◆ **Source data**:
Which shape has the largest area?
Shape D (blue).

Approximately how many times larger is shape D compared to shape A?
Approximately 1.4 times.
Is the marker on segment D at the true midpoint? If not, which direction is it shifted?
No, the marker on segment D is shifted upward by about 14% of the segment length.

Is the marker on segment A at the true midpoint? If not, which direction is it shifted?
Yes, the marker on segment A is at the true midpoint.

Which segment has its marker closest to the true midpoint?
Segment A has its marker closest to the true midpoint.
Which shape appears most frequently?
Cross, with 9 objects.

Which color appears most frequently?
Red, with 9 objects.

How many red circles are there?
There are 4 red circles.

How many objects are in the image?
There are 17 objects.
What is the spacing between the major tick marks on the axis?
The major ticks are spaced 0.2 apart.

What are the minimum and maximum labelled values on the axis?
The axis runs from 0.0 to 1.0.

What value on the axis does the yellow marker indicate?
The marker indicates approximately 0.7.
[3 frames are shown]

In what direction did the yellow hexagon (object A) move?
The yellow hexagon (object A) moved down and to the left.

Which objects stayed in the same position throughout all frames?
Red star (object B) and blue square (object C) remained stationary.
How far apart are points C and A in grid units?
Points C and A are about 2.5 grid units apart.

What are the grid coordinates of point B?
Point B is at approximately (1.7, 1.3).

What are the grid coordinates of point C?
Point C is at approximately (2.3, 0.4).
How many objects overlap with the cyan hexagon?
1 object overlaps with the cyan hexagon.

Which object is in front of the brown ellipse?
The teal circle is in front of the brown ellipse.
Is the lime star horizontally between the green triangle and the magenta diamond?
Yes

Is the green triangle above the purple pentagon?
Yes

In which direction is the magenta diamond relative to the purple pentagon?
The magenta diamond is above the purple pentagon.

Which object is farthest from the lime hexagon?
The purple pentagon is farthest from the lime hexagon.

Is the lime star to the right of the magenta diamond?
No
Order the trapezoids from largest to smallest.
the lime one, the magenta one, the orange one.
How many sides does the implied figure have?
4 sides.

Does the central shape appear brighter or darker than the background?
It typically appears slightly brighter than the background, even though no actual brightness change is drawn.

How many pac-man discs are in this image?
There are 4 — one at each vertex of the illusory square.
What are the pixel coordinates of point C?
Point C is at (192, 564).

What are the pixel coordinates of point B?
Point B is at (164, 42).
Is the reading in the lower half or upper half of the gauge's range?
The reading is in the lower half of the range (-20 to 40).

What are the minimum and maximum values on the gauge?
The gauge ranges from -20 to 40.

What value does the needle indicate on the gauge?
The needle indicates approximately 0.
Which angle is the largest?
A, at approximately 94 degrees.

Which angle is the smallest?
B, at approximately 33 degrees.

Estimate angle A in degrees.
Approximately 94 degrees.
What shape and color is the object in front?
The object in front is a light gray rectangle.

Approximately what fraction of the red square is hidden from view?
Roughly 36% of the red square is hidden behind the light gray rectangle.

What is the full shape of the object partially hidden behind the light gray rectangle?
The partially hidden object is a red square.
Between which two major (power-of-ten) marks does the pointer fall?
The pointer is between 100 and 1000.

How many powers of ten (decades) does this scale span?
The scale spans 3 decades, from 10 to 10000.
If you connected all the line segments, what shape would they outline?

◆ **Written request**: Transcribe every entry word for word.

◆ **Result for this task**:
Which shape has the largest area?
Shape D (blue).

Approximately how many times larger is shape D compared to shape A?
Approximately 1.4 times.
Is the marker on segment D at the true midpoint? If not, which direction is it shifted?
No, the marker on segment D is shifted upward by about 14% of the segment length.

Is the marker on segment A at the true midpoint? If not, which direction is it shifted?
Yes, the marker on segment A is at the true midpoint.

Which segment has its marker closest to the true midpoint?
Segment A has its marker closest to the true midpoint.
Which shape appears most frequently?
Cross, with 9 objects.

Which color appears most frequently?
Red, with 9 objects.

How many red circles are there?
There are 4 red circles.

How many objects are in the image?
There are 17 objects.
What is the spacing between the major tick marks on the axis?
The major ticks are spaced 0.2 apart.

What are the minimum and maximum labelled values on the axis?
The axis runs from 0.0 to 1.0.

What value on the axis does the yellow marker indicate?
The marker indicates approximately 0.7.
[3 frames are shown]

In what direction did the yellow hexagon (object A) move?
The yellow hexagon (object A) moved down and to the left.

Which objects stayed in the same position throughout all frames?
Red star (object B) and blue square (object C) remained stationary.
How far apart are points C and A in grid units?
Points C and A are about 2.5 grid units apart.

What are the grid coordinates of point B?
Point B is at approximately (1.7, 1.3).

What are the grid coordinates of point C?
Point C is at approximately (2.3, 0.4).
How many objects overlap with the cyan hexagon?
1 object overlaps with the cyan hexagon.

Which object is in front of the brown ellipse?
The teal circle is in front of the brown ellipse.
Is the lime star horizontally between the green triangle and the magenta diamond?
Yes

Is the green triangle above the purple pentagon?
Yes

In which direction is the magenta diamond relative to the purple pentagon?
The magenta diamond is above the purple pentagon.

Which object is farthest from the lime hexagon?
The purple pentagon is farthest from the lime hexagon.

Is the lime star to the right of the magenta diamond?
No
Order the trapezoids from largest to smallest.
the lime one, the magenta one, the orange one.
How many sides does the implied figure have?
4 sides.

Does the central shape appear brighter or darker than the background?
It typically appears slightly brighter than the background, even though no actual brightness change is drawn.

How many pac-man discs are in this image?
There are 4 — one at each vertex of the illusory square.
What are the pixel coordinates of point C?
Point C is at (192, 564).

What are the pixel coordinates of point B?
Point B is at (164, 42).
Is the reading in the lower half or upper half of the gauge's range?
The reading is in the lower half of the range (-20 to 40).

What are the minimum and maximum values on the gauge?
The gauge ranges from -20 to 40.

What value does the needle indicate on the gauge?
The needle indicates approximately 0.
Which angle is the largest?
A, at approximately 94 degrees.

Which angle is the smallest?
B, at approximately 33 degrees.

Estimate angle A in degrees.
Approximately 94 degrees.
What shape and color is the object in front?
The object in front is a light gray rectangle.

Approximately what fraction of the red square is hidden from view?
Roughly 36% of the red square is hidden behind the light gray rectangle.

What is the full shape of the object partially hidden behind the light gray rectangle?
The partially hidden object is a red square.
Between which two major (power-of-ten) marks does the pointer fall?
The pointer is between 100 and 1000.

How many powers of ten (decades) does this scale span?
The scale spans 3 decades, from 10 to 10000.
If you connected all the line segments, what shape would they outline?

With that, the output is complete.